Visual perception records

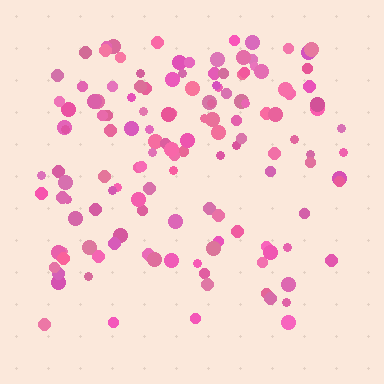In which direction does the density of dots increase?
From bottom to top, with the top side densest.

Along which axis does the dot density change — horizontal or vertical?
Vertical.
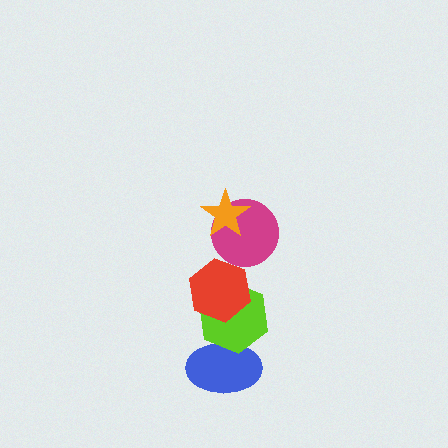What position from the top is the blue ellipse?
The blue ellipse is 5th from the top.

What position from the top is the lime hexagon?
The lime hexagon is 4th from the top.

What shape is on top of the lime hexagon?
The red hexagon is on top of the lime hexagon.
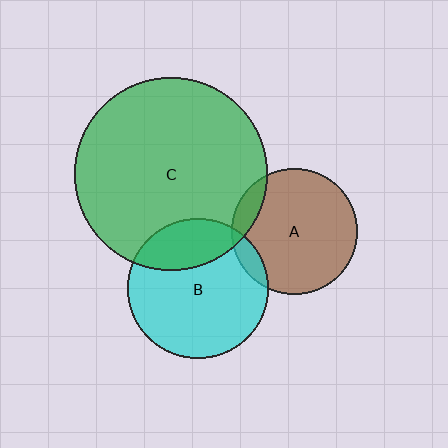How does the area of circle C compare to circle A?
Approximately 2.3 times.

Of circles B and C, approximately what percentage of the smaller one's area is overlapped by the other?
Approximately 25%.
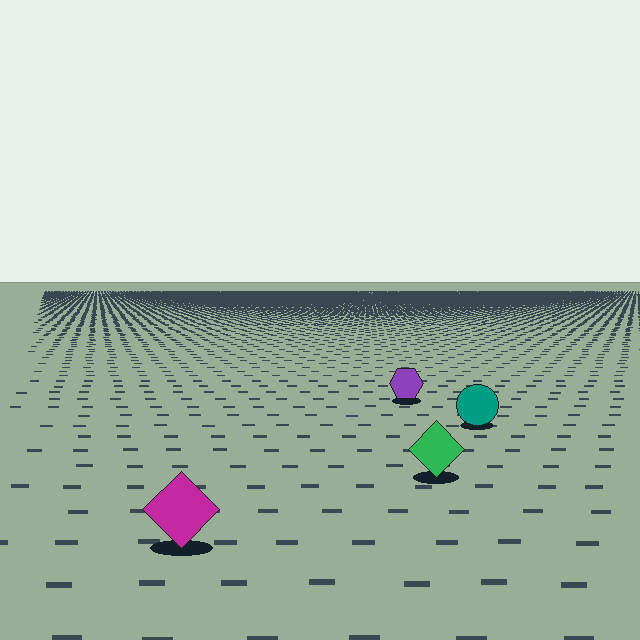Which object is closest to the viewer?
The magenta diamond is closest. The texture marks near it are larger and more spread out.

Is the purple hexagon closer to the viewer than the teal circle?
No. The teal circle is closer — you can tell from the texture gradient: the ground texture is coarser near it.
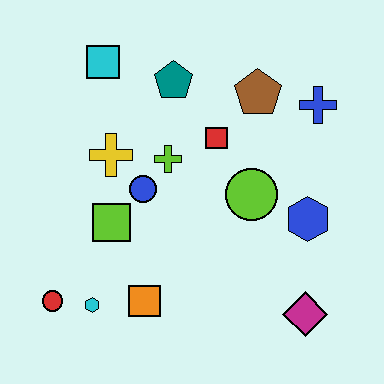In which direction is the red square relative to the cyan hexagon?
The red square is above the cyan hexagon.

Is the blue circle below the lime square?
No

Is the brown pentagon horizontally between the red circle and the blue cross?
Yes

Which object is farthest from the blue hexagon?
The red circle is farthest from the blue hexagon.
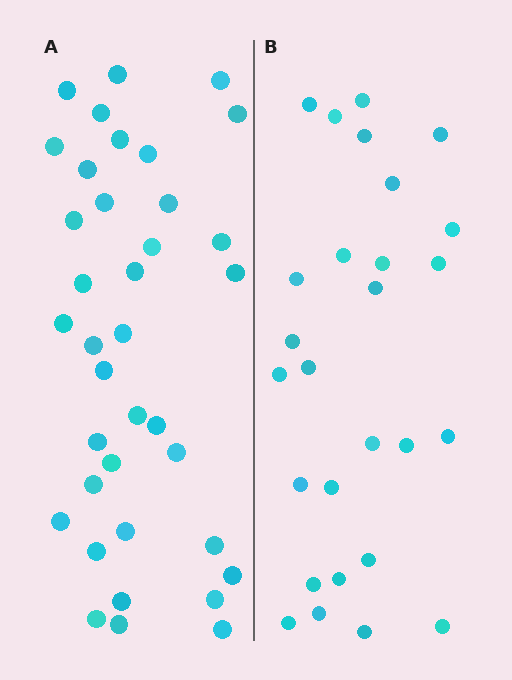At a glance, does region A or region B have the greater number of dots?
Region A (the left region) has more dots.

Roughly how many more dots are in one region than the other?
Region A has roughly 10 or so more dots than region B.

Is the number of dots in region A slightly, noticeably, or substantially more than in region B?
Region A has noticeably more, but not dramatically so. The ratio is roughly 1.4 to 1.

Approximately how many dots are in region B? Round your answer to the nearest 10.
About 30 dots. (The exact count is 27, which rounds to 30.)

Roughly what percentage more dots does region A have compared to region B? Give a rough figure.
About 35% more.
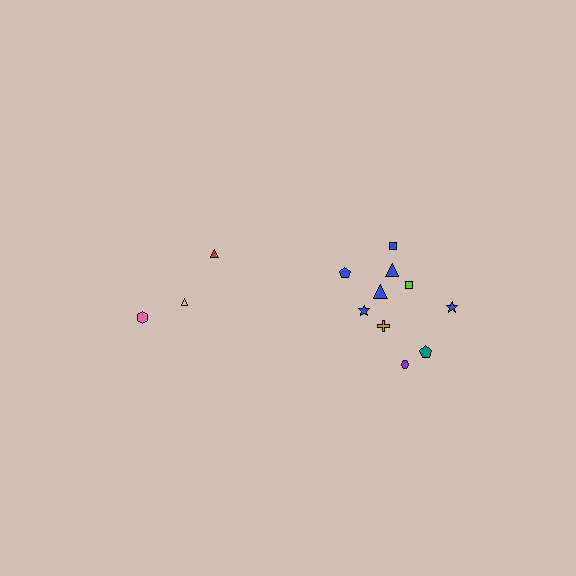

### WHAT IS NEEDED
Copy all the data exactly as written, but skip any picture.

### SOLUTION
In which direction does the density of dots increase?
From bottom to top, with the top side densest.

Along which axis does the dot density change — horizontal or vertical?
Vertical.
What position from the top is the blue ellipse?
The blue ellipse is 5th from the top.

What position from the top is the lime hexagon?
The lime hexagon is 4th from the top.

What shape is on top of the lime hexagon?
The red hexagon is on top of the lime hexagon.
How does the area of circle C compare to circle A?
Approximately 2.3 times.

Of circles B and C, approximately what percentage of the smaller one's area is overlapped by the other?
Approximately 25%.
Which object is closest to the viewer?
The magenta diamond is closest. The texture marks near it are larger and more spread out.

Is the purple hexagon closer to the viewer than the teal circle?
No. The teal circle is closer — you can tell from the texture gradient: the ground texture is coarser near it.
In which direction is the red square relative to the cyan hexagon?
The red square is above the cyan hexagon.

Is the blue circle below the lime square?
No

Is the brown pentagon horizontally between the red circle and the blue cross?
Yes

Which object is farthest from the blue hexagon?
The red circle is farthest from the blue hexagon.
At a glance, does region A or region B have the greater number of dots?
Region A (the left region) has more dots.

Roughly how many more dots are in one region than the other?
Region A has roughly 10 or so more dots than region B.

Is the number of dots in region A slightly, noticeably, or substantially more than in region B?
Region A has noticeably more, but not dramatically so. The ratio is roughly 1.4 to 1.

Approximately how many dots are in region B? Round your answer to the nearest 10.
About 30 dots. (The exact count is 27, which rounds to 30.)

Roughly what percentage more dots does region A have compared to region B? Give a rough figure.
About 35% more.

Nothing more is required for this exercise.